### Goal of the exercise
Return each line of the data below exactly, omitting any pictures.

(Synthetic geometry question rows)
------------------------------
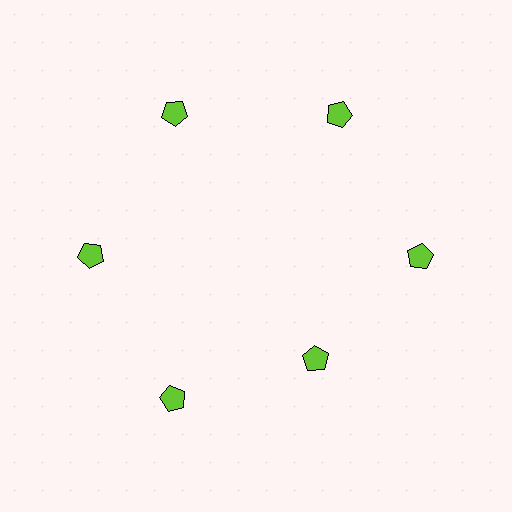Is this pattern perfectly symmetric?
No. The 6 lime pentagons are arranged in a ring, but one element near the 5 o'clock position is pulled inward toward the center, breaking the 6-fold rotational symmetry.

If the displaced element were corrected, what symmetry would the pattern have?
It would have 6-fold rotational symmetry — the pattern would map onto itself every 60 degrees.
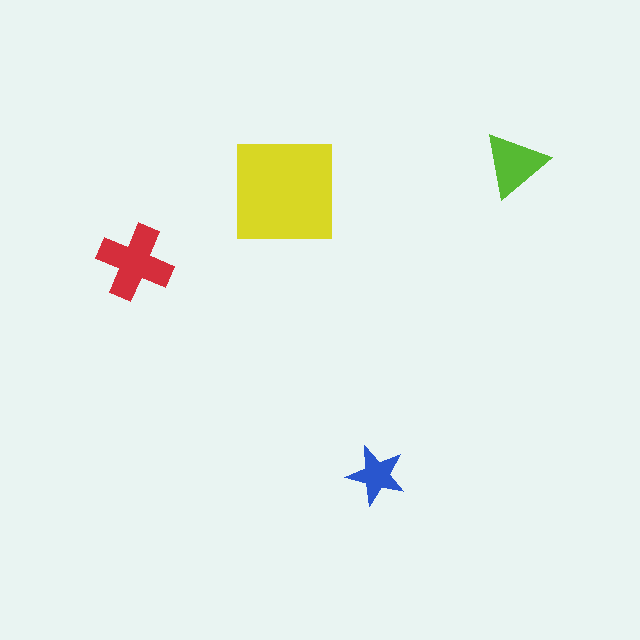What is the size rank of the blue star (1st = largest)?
4th.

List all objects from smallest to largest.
The blue star, the lime triangle, the red cross, the yellow square.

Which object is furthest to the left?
The red cross is leftmost.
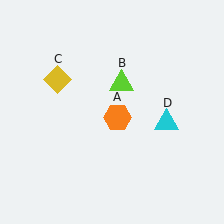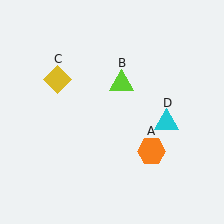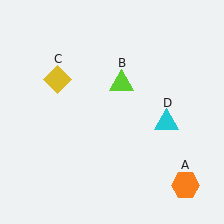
------------------------------
### Output of the exercise
Is this pattern perfectly symmetric?
No. The 6 lime pentagons are arranged in a ring, but one element near the 5 o'clock position is pulled inward toward the center, breaking the 6-fold rotational symmetry.

If the displaced element were corrected, what symmetry would the pattern have?
It would have 6-fold rotational symmetry — the pattern would map onto itself every 60 degrees.
What is the size rank of the blue star (1st = largest)?
4th.

List all objects from smallest to largest.
The blue star, the lime triangle, the red cross, the yellow square.

Which object is furthest to the left?
The red cross is leftmost.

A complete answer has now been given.